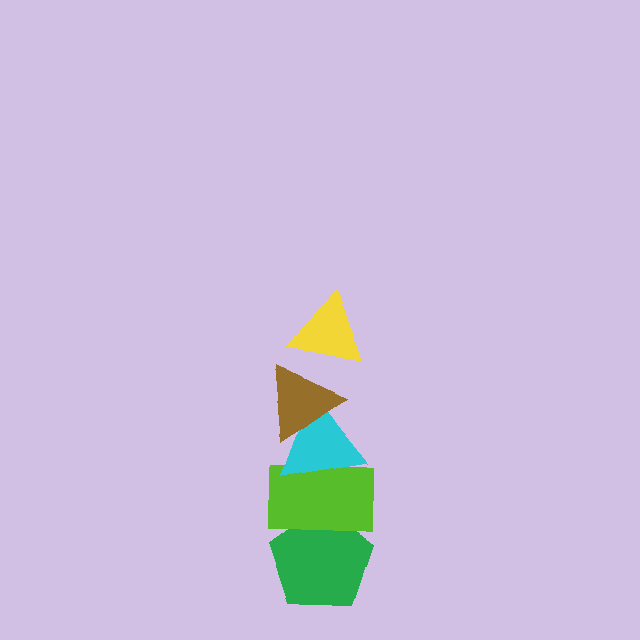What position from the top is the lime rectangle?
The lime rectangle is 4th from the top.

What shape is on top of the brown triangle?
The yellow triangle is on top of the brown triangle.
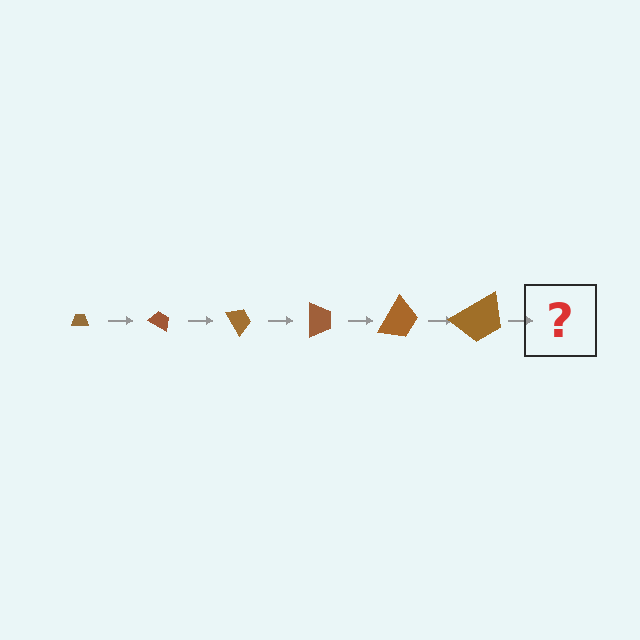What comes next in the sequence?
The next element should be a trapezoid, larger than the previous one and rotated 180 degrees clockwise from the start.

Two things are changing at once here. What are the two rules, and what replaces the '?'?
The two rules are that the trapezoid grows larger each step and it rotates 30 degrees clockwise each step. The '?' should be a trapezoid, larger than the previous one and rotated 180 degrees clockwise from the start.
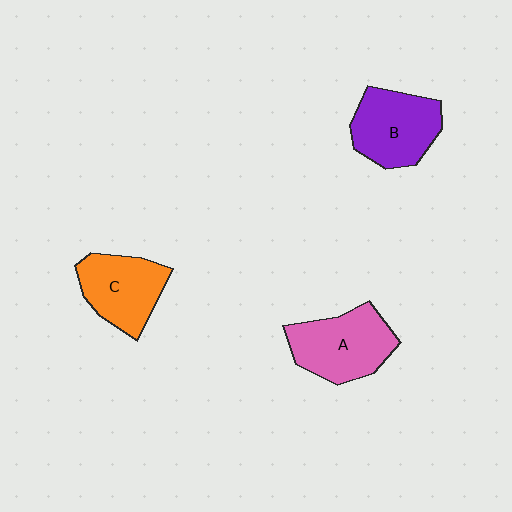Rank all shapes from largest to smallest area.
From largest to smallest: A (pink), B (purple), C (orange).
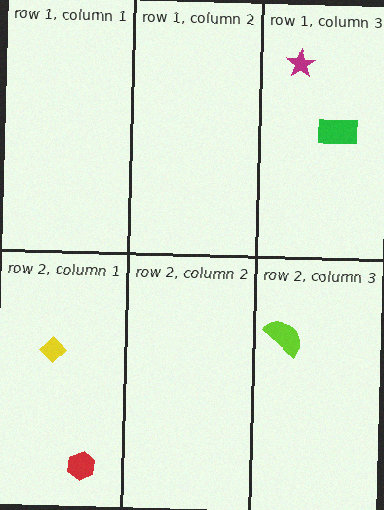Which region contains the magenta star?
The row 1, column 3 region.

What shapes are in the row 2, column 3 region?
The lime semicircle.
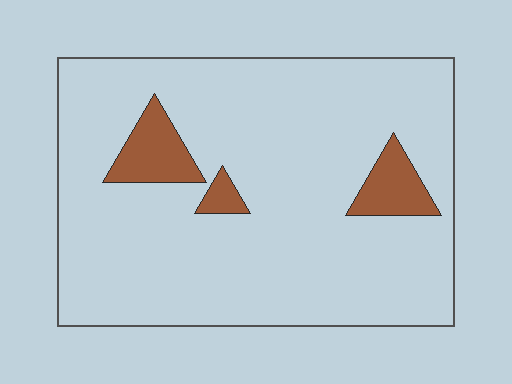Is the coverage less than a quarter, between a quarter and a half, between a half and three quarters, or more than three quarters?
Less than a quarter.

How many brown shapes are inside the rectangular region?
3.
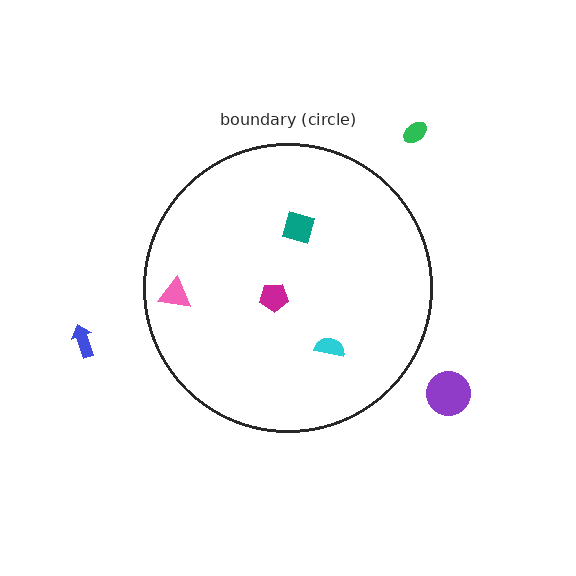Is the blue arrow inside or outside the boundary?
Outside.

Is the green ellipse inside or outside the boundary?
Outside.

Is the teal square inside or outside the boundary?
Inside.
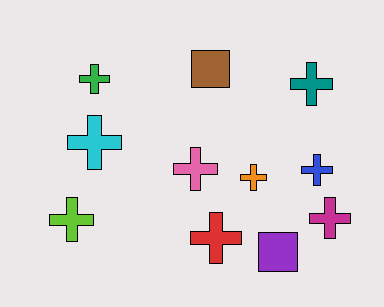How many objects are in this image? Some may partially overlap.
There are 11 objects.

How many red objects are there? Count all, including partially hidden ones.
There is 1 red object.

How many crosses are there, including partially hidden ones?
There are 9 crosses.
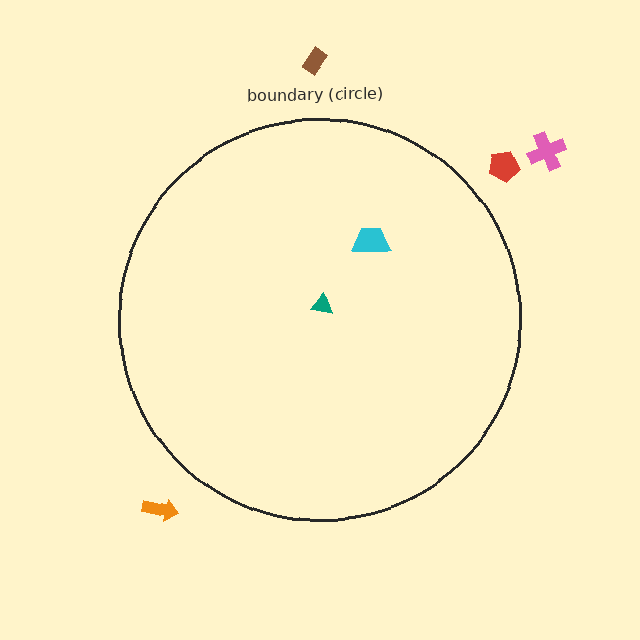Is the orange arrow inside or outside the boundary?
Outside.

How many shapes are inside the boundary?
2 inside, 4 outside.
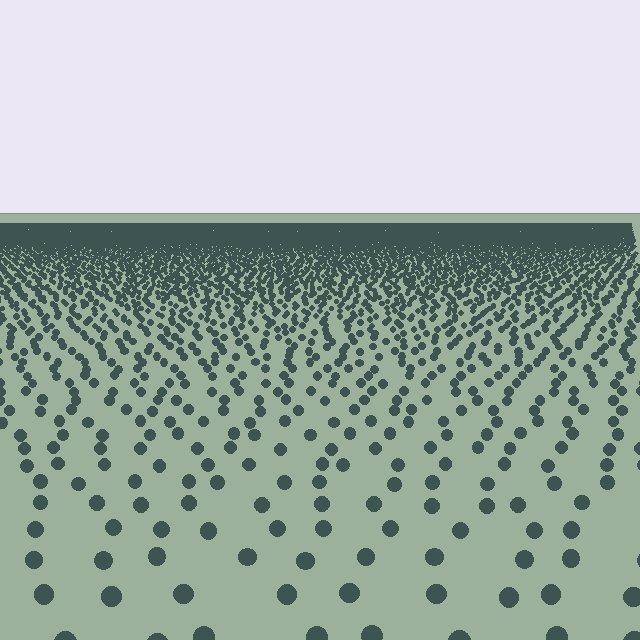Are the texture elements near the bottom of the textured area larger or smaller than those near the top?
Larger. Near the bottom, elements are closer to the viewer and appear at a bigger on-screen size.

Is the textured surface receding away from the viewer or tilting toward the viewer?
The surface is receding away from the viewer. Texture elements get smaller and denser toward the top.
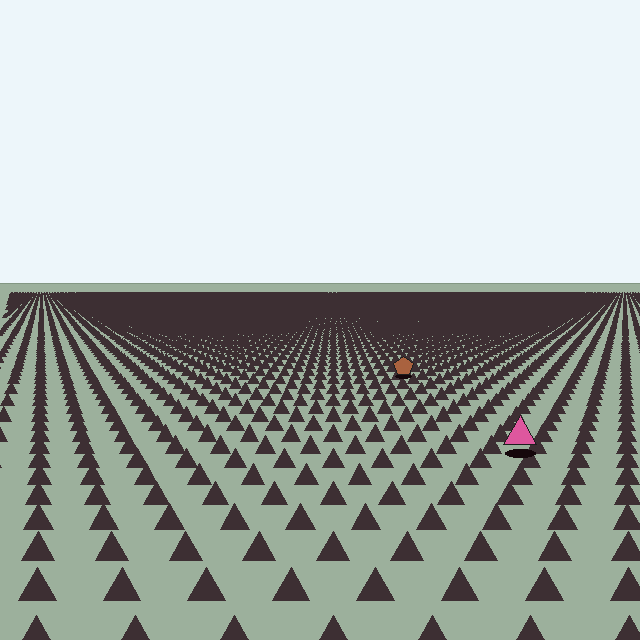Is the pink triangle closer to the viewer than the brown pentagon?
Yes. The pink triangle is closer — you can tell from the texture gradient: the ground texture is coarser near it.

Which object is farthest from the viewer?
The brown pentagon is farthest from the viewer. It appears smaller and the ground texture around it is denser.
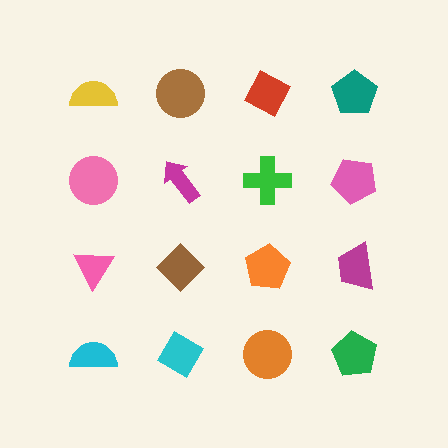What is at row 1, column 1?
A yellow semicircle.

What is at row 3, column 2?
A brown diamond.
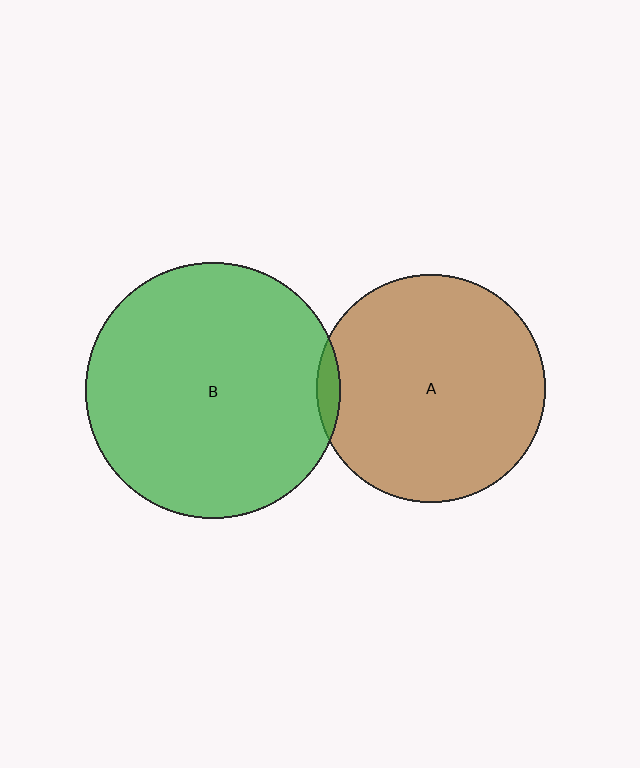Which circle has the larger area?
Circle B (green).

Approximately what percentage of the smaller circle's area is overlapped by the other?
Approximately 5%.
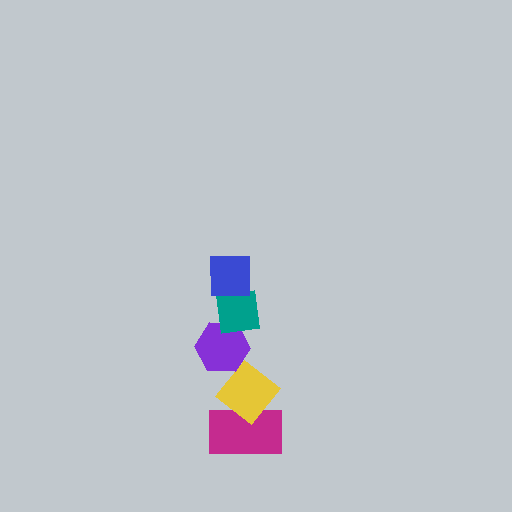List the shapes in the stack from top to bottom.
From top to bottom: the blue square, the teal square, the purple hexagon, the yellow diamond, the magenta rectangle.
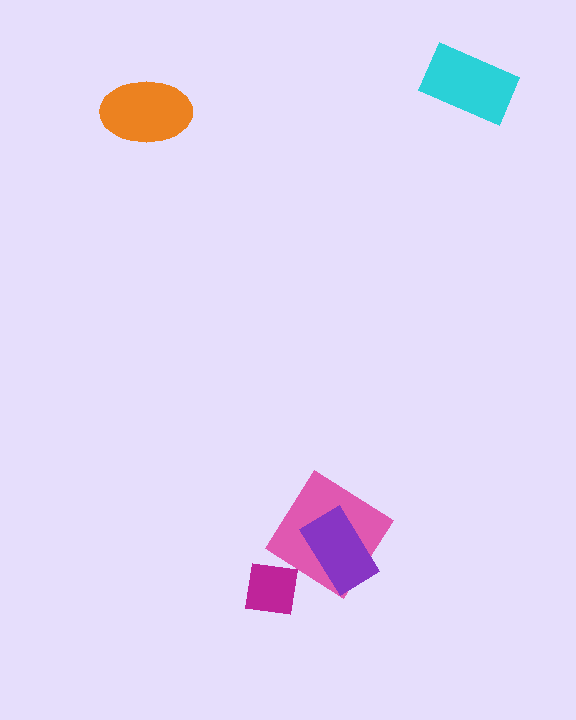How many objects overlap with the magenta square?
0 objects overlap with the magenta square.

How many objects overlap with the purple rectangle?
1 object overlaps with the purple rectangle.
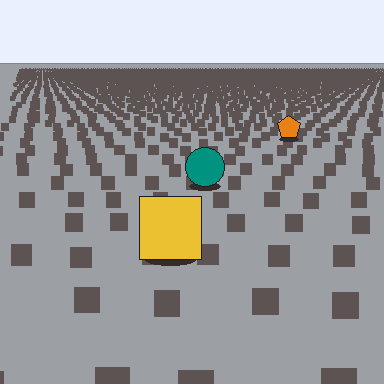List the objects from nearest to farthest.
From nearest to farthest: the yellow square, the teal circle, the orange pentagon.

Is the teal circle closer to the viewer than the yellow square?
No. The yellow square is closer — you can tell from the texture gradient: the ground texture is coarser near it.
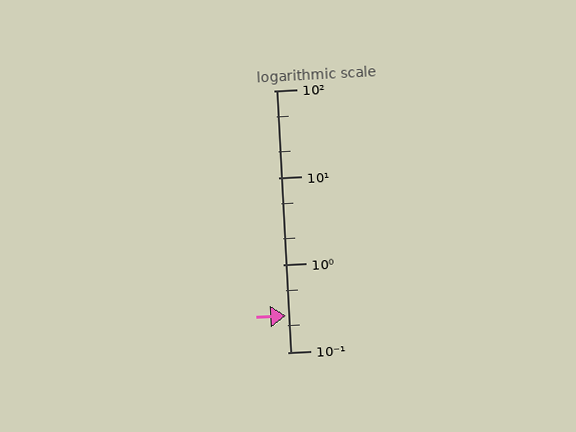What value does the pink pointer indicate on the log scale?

----------------------------------------

### Your goal
Copy every line above word for word and exclude the pictures.

### Solution
What position from the top is the lime rectangle?
The lime rectangle is 4th from the top.

What shape is on top of the brown triangle?
The yellow triangle is on top of the brown triangle.
What comes next in the sequence?
The next element should be a trapezoid, larger than the previous one and rotated 180 degrees clockwise from the start.

Two things are changing at once here. What are the two rules, and what replaces the '?'?
The two rules are that the trapezoid grows larger each step and it rotates 30 degrees clockwise each step. The '?' should be a trapezoid, larger than the previous one and rotated 180 degrees clockwise from the start.
Rank all shapes from largest to smallest area.
From largest to smallest: A (pink), B (purple), C (orange).
Which region contains the magenta star?
The row 1, column 3 region.

What shapes are in the row 2, column 3 region?
The lime semicircle.
Is the coverage less than a quarter, between a quarter and a half, between a half and three quarters, or more than three quarters?
Less than a quarter.

How many brown shapes are inside the rectangular region?
3.
Is the blue arrow inside or outside the boundary?
Outside.

Is the green ellipse inside or outside the boundary?
Outside.

Is the teal square inside or outside the boundary?
Inside.
How many objects are in this image? Some may partially overlap.
There are 11 objects.

How many red objects are there? Count all, including partially hidden ones.
There is 1 red object.

How many crosses are there, including partially hidden ones?
There are 9 crosses.
Is the orange arrow inside or outside the boundary?
Outside.

How many shapes are inside the boundary?
2 inside, 4 outside.
Are the texture elements near the bottom of the textured area larger or smaller than those near the top?
Larger. Near the bottom, elements are closer to the viewer and appear at a bigger on-screen size.

Is the textured surface receding away from the viewer or tilting toward the viewer?
The surface is receding away from the viewer. Texture elements get smaller and denser toward the top.
Is the pink triangle closer to the viewer than the brown pentagon?
Yes. The pink triangle is closer — you can tell from the texture gradient: the ground texture is coarser near it.

Which object is farthest from the viewer?
The brown pentagon is farthest from the viewer. It appears smaller and the ground texture around it is denser.
What is at row 1, column 1?
A yellow semicircle.

What is at row 3, column 2?
A brown diamond.
Which circle has the larger area?
Circle B (green).

Approximately what percentage of the smaller circle's area is overlapped by the other?
Approximately 5%.
List the shapes in the stack from top to bottom.
From top to bottom: the blue square, the teal square, the purple hexagon, the yellow diamond, the magenta rectangle.
How many objects overlap with the magenta square?
0 objects overlap with the magenta square.

How many objects overlap with the purple rectangle?
1 object overlaps with the purple rectangle.
List the objects from nearest to farthest.
From nearest to farthest: the yellow square, the teal circle, the orange pentagon.

Is the teal circle closer to the viewer than the yellow square?
No. The yellow square is closer — you can tell from the texture gradient: the ground texture is coarser near it.
What value does the pink pointer indicate on the log scale?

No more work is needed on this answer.